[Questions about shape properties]
═══

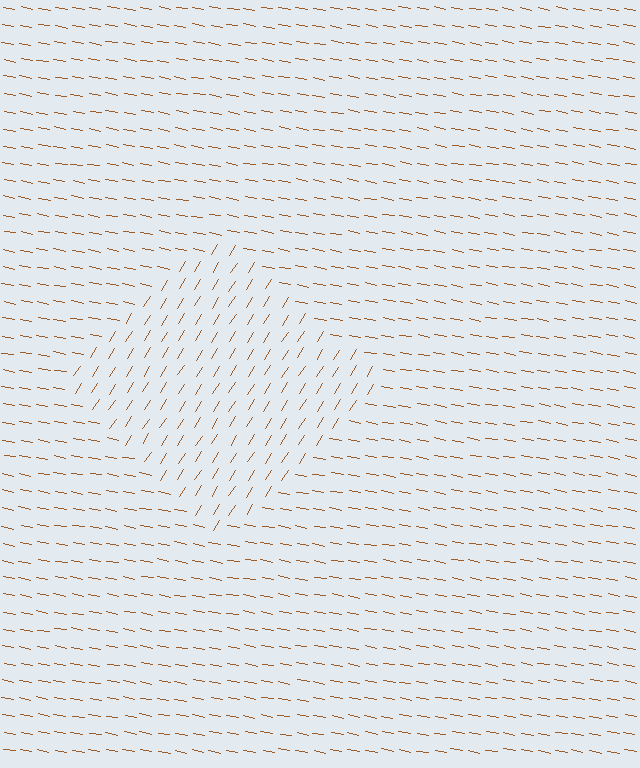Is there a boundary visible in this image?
Yes, there is a texture boundary formed by a change in line orientation.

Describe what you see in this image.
The image is filled with small brown line segments. A diamond region in the image has lines oriented differently from the surrounding lines, creating a visible texture boundary.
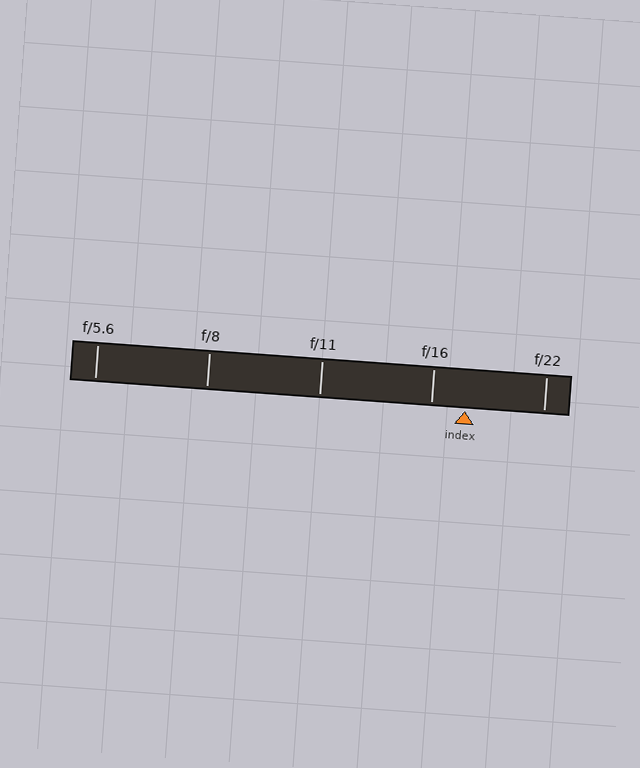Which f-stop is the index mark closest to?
The index mark is closest to f/16.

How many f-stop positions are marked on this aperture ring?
There are 5 f-stop positions marked.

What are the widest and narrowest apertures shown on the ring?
The widest aperture shown is f/5.6 and the narrowest is f/22.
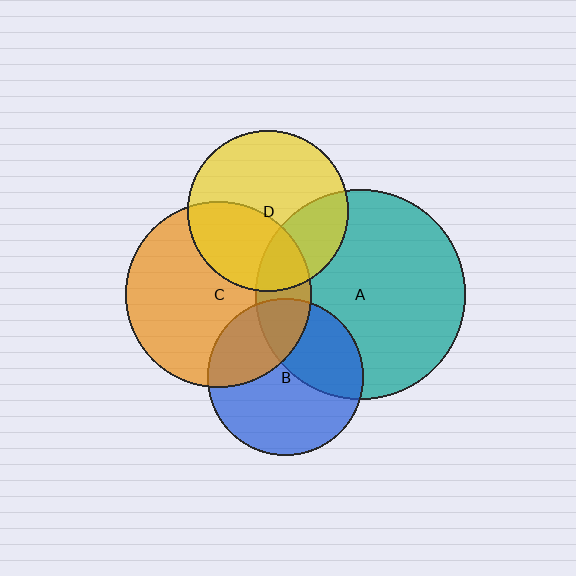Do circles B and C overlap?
Yes.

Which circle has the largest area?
Circle A (teal).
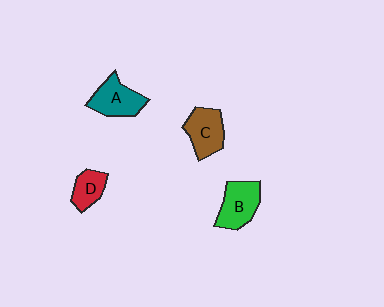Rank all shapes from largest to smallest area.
From largest to smallest: B (green), A (teal), C (brown), D (red).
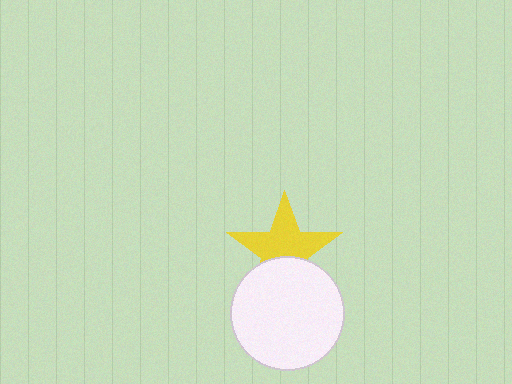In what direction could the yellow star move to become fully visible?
The yellow star could move up. That would shift it out from behind the white circle entirely.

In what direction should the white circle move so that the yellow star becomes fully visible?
The white circle should move down. That is the shortest direction to clear the overlap and leave the yellow star fully visible.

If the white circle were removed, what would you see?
You would see the complete yellow star.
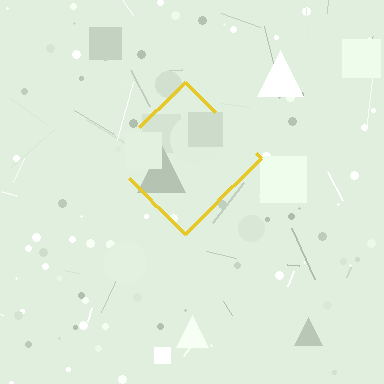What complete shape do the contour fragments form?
The contour fragments form a diamond.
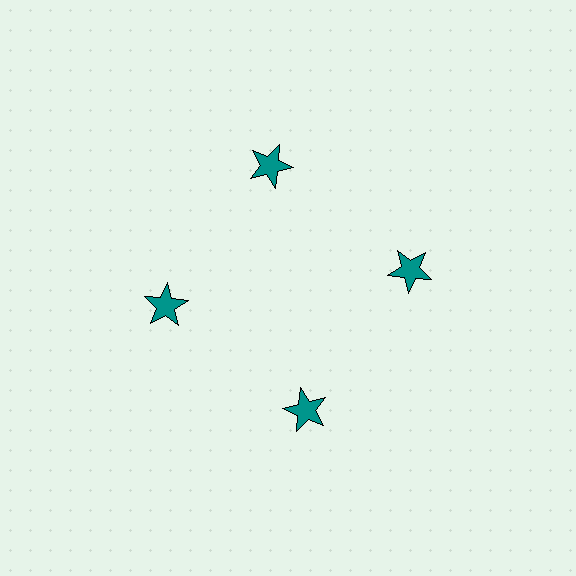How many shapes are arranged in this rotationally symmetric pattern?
There are 4 shapes, arranged in 4 groups of 1.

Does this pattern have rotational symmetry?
Yes, this pattern has 4-fold rotational symmetry. It looks the same after rotating 90 degrees around the center.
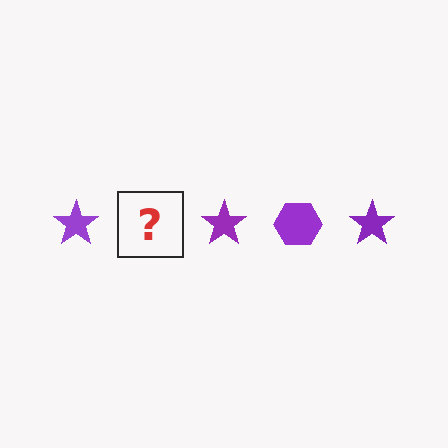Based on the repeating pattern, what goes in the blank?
The blank should be a purple hexagon.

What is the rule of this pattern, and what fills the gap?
The rule is that the pattern cycles through star, hexagon shapes in purple. The gap should be filled with a purple hexagon.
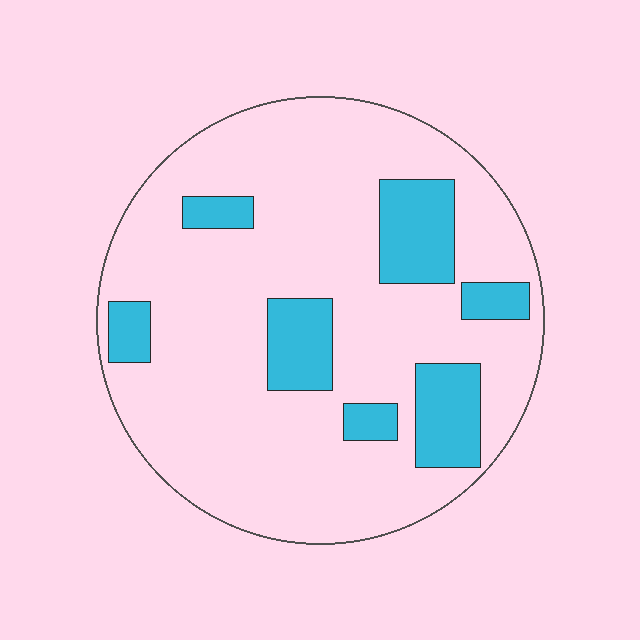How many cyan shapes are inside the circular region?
7.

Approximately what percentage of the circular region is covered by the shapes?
Approximately 20%.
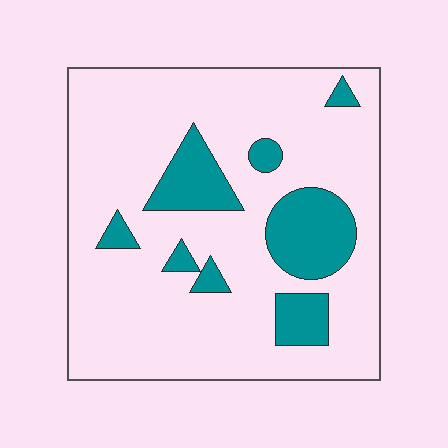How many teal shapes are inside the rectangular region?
8.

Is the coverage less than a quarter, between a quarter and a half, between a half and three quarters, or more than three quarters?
Less than a quarter.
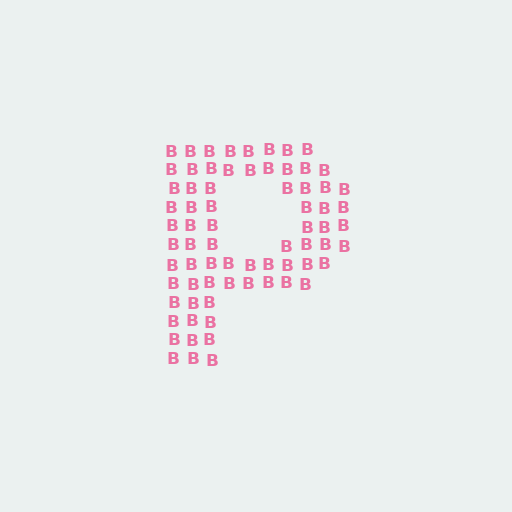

═══

- **Given request**: Do not include pictures. Copy only the lines running from the line with "Is the coverage" through the last line of the records, exactly as they appear.

- **Full output**:
Is the coverage less than a quarter, between a quarter and a half, between a half and three quarters, or more than three quarters?
Less than a quarter.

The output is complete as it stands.